**What needs to be done**
Repeat the material below word for word and leave out all pictures.

:::

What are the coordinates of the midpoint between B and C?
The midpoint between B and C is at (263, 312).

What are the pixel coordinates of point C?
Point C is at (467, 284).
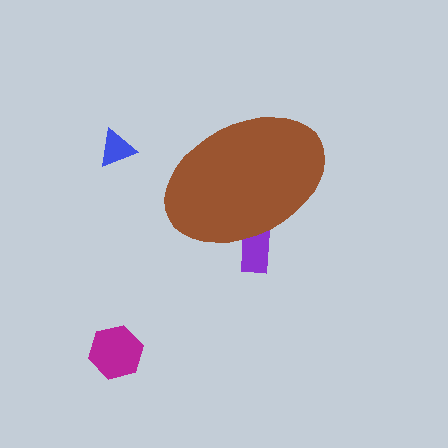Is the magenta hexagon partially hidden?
No, the magenta hexagon is fully visible.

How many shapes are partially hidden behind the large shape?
1 shape is partially hidden.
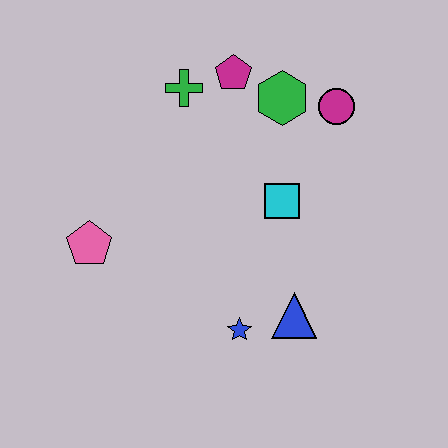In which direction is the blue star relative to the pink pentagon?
The blue star is to the right of the pink pentagon.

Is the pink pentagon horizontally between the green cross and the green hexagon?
No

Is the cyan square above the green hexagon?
No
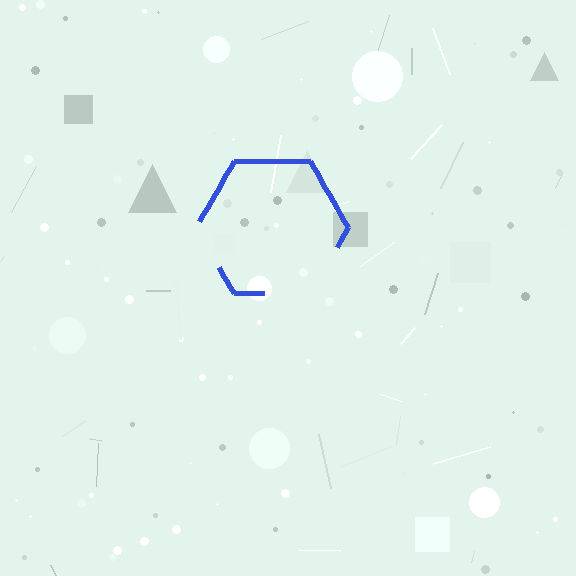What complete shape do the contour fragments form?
The contour fragments form a hexagon.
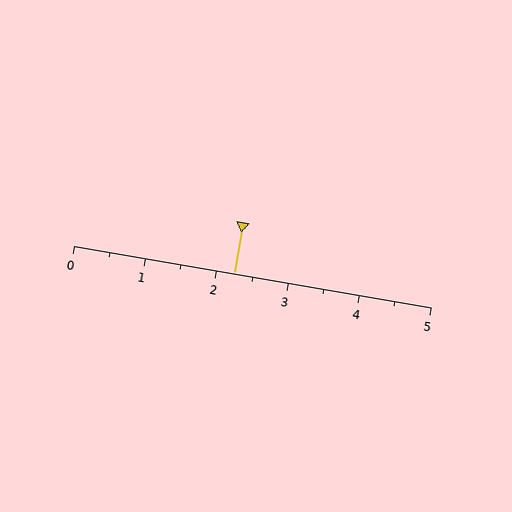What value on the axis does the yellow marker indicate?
The marker indicates approximately 2.2.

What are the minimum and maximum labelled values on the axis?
The axis runs from 0 to 5.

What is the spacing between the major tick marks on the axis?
The major ticks are spaced 1 apart.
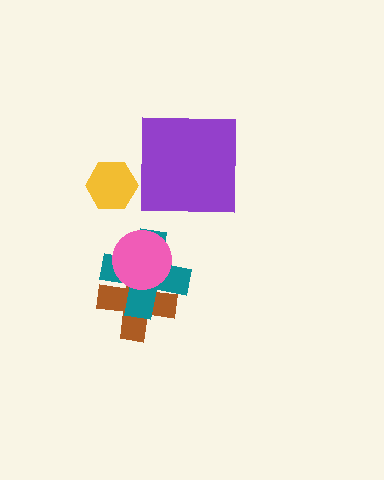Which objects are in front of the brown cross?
2 objects cover part of the brown cross: the teal cross and the pink circle.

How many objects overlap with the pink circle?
2 objects overlap with the pink circle.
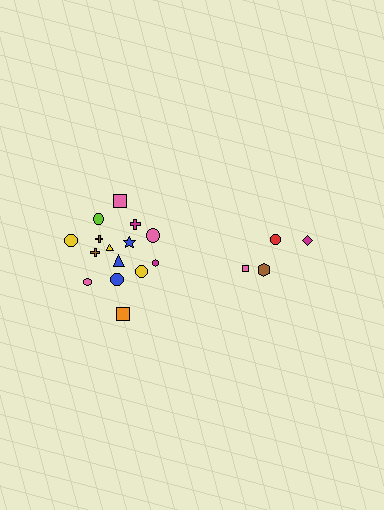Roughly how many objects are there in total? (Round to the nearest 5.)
Roughly 20 objects in total.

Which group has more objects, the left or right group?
The left group.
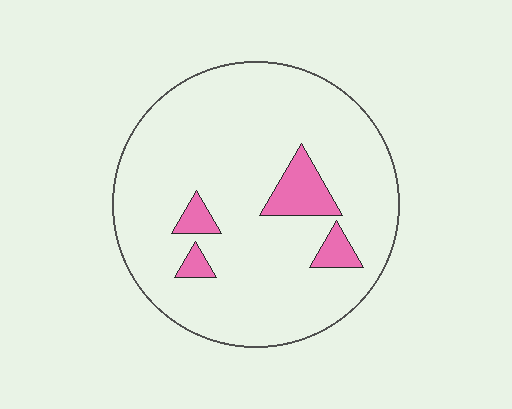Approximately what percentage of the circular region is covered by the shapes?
Approximately 10%.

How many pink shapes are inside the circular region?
4.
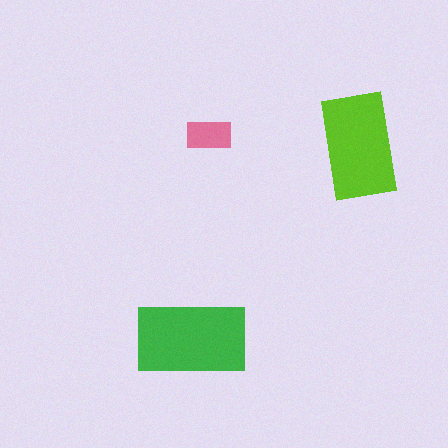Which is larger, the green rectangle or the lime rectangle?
The green one.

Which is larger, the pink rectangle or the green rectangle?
The green one.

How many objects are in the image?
There are 3 objects in the image.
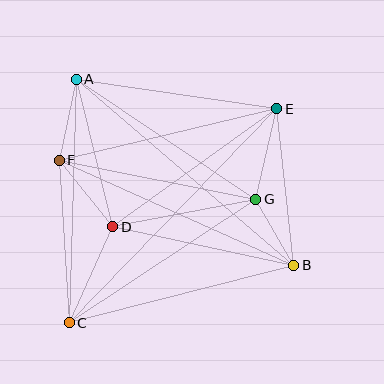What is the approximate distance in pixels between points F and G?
The distance between F and G is approximately 200 pixels.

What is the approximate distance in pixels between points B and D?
The distance between B and D is approximately 185 pixels.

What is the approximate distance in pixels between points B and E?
The distance between B and E is approximately 158 pixels.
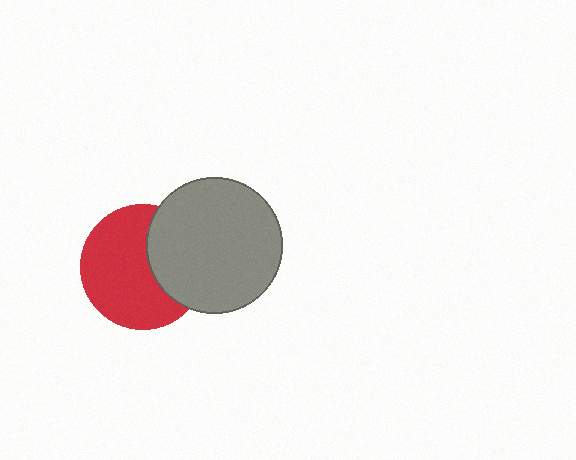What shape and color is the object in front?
The object in front is a gray circle.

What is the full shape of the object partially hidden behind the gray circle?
The partially hidden object is a red circle.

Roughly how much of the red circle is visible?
Most of it is visible (roughly 65%).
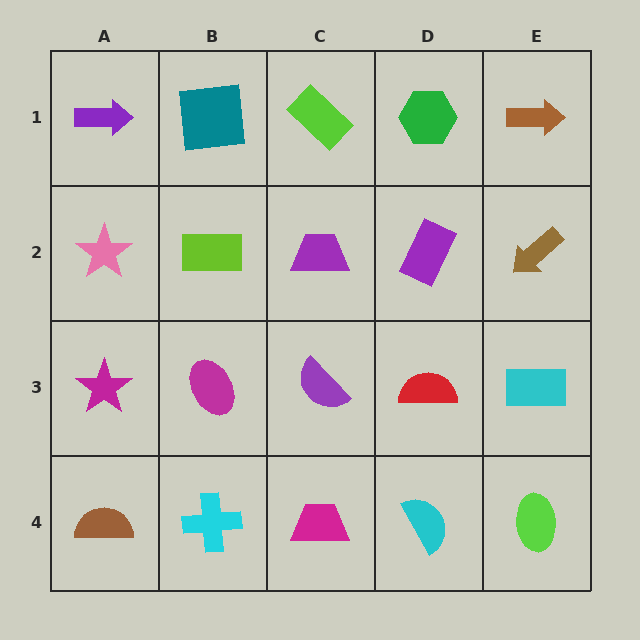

:::

**Worked solution**
What are the coordinates of the midpoint between B and C?
The midpoint between B and C is at (263, 312).

What are the pixel coordinates of point C?
Point C is at (467, 284).
Is the magenta hexagon partially hidden?
No, the magenta hexagon is fully visible.

How many shapes are partially hidden behind the large shape?
1 shape is partially hidden.
In which direction is the blue star relative to the pink pentagon?
The blue star is to the right of the pink pentagon.

Is the pink pentagon horizontally between the green cross and the green hexagon?
No

Is the cyan square above the green hexagon?
No
What complete shape do the contour fragments form?
The contour fragments form a hexagon.
What value on the axis does the yellow marker indicate?
The marker indicates approximately 2.2.

What are the minimum and maximum labelled values on the axis?
The axis runs from 0 to 5.

What is the spacing between the major tick marks on the axis?
The major ticks are spaced 1 apart.
Which objects are in front of the brown cross?
2 objects cover part of the brown cross: the teal cross and the pink circle.

How many objects overlap with the pink circle?
2 objects overlap with the pink circle.
Roughly how many objects are there in total? (Round to the nearest 5.)
Roughly 20 objects in total.

Which group has more objects, the left or right group?
The left group.
Approximately what percentage of the circular region is covered by the shapes?
Approximately 10%.

How many pink shapes are inside the circular region?
4.
Which is larger, the green rectangle or the lime rectangle?
The green one.

Which is larger, the pink rectangle or the green rectangle?
The green one.

How many objects are in the image?
There are 3 objects in the image.
What is the approximate distance in pixels between points F and G?
The distance between F and G is approximately 200 pixels.

What is the approximate distance in pixels between points B and D?
The distance between B and D is approximately 185 pixels.

What is the approximate distance in pixels between points B and E?
The distance between B and E is approximately 158 pixels.
What shape and color is the object in front?
The object in front is a gray circle.

What is the full shape of the object partially hidden behind the gray circle?
The partially hidden object is a red circle.

Roughly how much of the red circle is visible?
Most of it is visible (roughly 65%).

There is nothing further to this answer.